[Records excerpted from a collection]
■ ■ ■ ■ ■ ■ ■

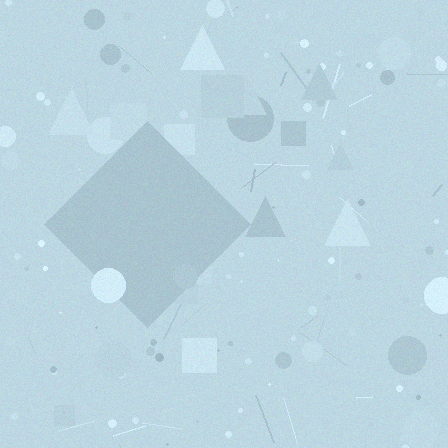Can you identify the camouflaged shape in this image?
The camouflaged shape is a diamond.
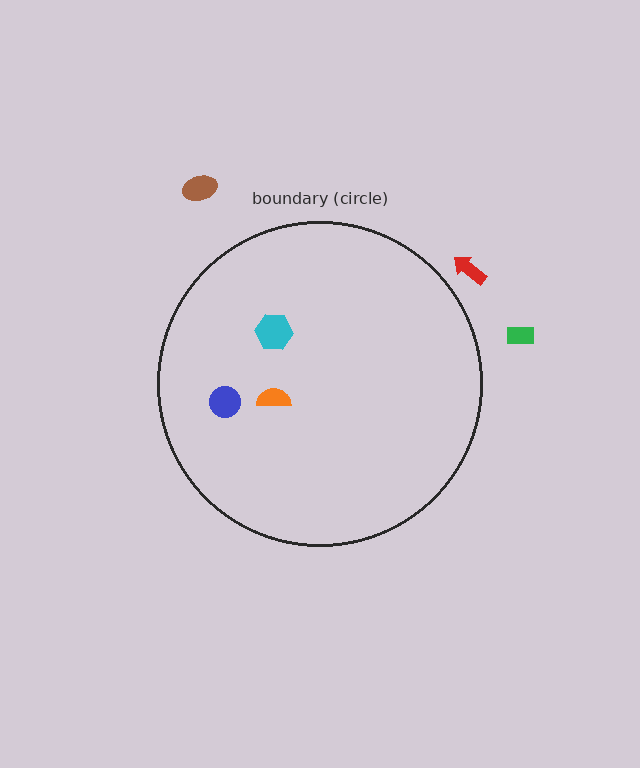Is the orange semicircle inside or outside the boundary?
Inside.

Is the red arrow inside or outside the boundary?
Outside.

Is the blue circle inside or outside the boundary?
Inside.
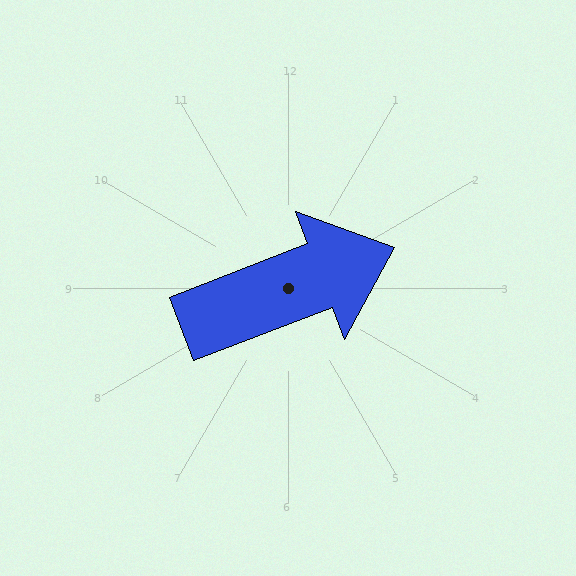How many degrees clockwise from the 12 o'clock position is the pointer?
Approximately 69 degrees.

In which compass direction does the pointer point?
East.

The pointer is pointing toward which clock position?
Roughly 2 o'clock.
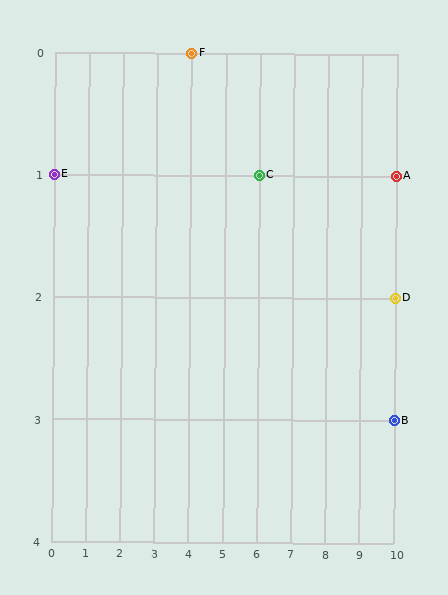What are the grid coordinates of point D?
Point D is at grid coordinates (10, 2).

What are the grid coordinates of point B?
Point B is at grid coordinates (10, 3).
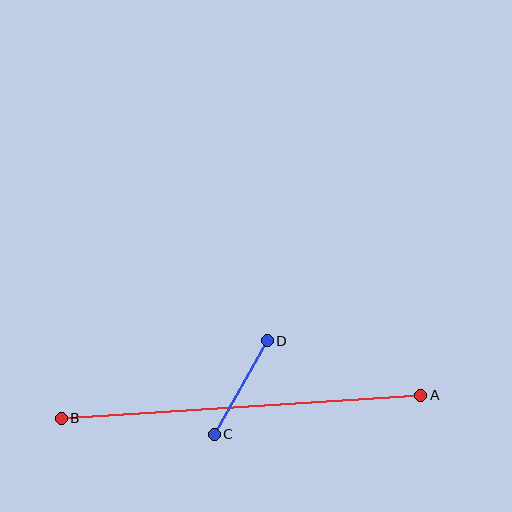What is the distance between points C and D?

■ ■ ■ ■ ■ ■ ■

The records above need to be restated word for word, with the pictures left out.

Can you identify the camouflaged shape in this image?
The camouflaged shape is a diamond.
Is the orange semicircle inside or outside the boundary?
Inside.

Is the red arrow inside or outside the boundary?
Outside.

Is the blue circle inside or outside the boundary?
Inside.
How many degrees clockwise from the 12 o'clock position is the pointer?
Approximately 69 degrees.

In which compass direction does the pointer point?
East.

The pointer is pointing toward which clock position?
Roughly 2 o'clock.
What are the grid coordinates of point D?
Point D is at grid coordinates (10, 2).

What are the grid coordinates of point B?
Point B is at grid coordinates (10, 3).
What is the distance between points C and D?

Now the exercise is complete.